Illustrated geometry question entries
^^^^^^^^

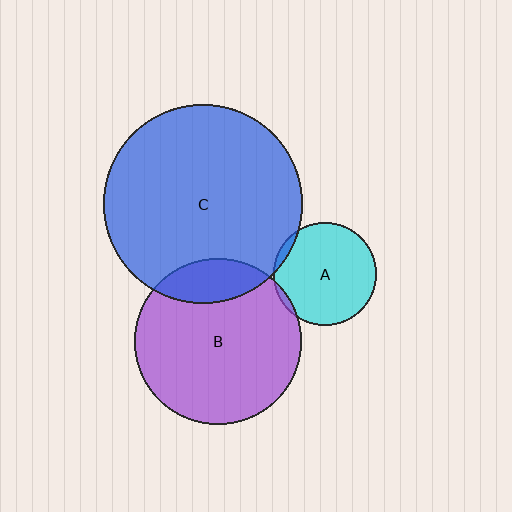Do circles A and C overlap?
Yes.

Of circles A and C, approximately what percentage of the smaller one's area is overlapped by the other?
Approximately 5%.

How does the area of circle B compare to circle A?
Approximately 2.6 times.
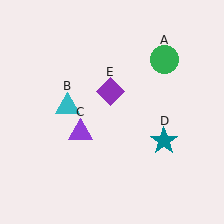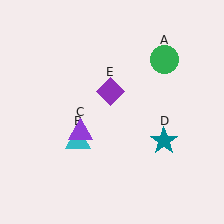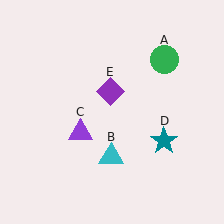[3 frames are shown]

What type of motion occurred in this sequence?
The cyan triangle (object B) rotated counterclockwise around the center of the scene.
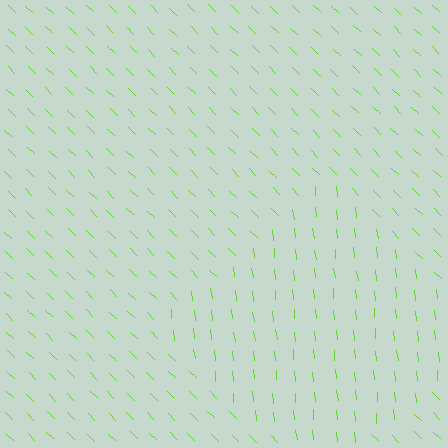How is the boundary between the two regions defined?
The boundary is defined purely by a change in line orientation (approximately 39 degrees difference). All lines are the same color and thickness.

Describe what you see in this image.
The image is filled with small lime line segments. A diamond region in the image has lines oriented differently from the surrounding lines, creating a visible texture boundary.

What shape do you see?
I see a diamond.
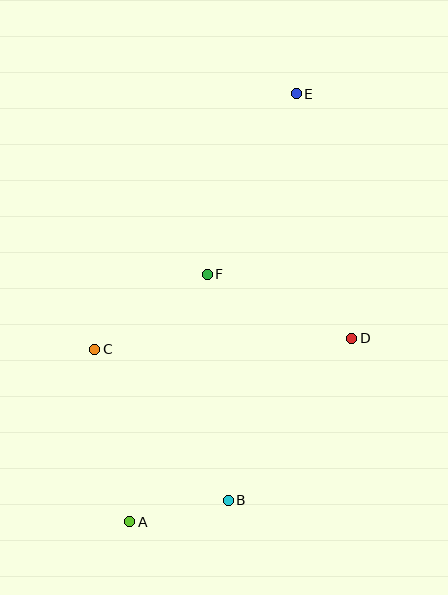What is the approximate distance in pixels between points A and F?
The distance between A and F is approximately 259 pixels.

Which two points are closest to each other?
Points A and B are closest to each other.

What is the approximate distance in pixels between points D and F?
The distance between D and F is approximately 158 pixels.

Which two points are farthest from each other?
Points A and E are farthest from each other.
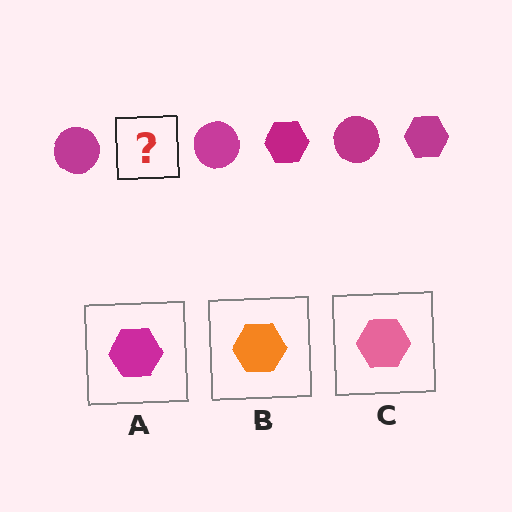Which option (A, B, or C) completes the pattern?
A.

^^^^^^^^

To be done: The listing above must be printed again exactly, minus its pictures.

Final result:
Do circles A and C overlap?
Yes.

Of circles A and C, approximately what percentage of the smaller one's area is overlapped by the other?
Approximately 5%.

How does the area of circle B compare to circle A?
Approximately 2.6 times.
[3 frames are shown]

What type of motion occurred in this sequence?
The cyan triangle (object B) rotated counterclockwise around the center of the scene.
How is the boundary between the two regions defined?
The boundary is defined purely by a change in line orientation (approximately 39 degrees difference). All lines are the same color and thickness.

Describe what you see in this image.
The image is filled with small lime line segments. A diamond region in the image has lines oriented differently from the surrounding lines, creating a visible texture boundary.

What shape do you see?
I see a diamond.
What is the approximate distance in pixels between points A and F?
The distance between A and F is approximately 259 pixels.

Which two points are closest to each other?
Points A and B are closest to each other.

What is the approximate distance in pixels between points D and F?
The distance between D and F is approximately 158 pixels.

Which two points are farthest from each other?
Points A and E are farthest from each other.
Which option (A, B, or C) completes the pattern?
A.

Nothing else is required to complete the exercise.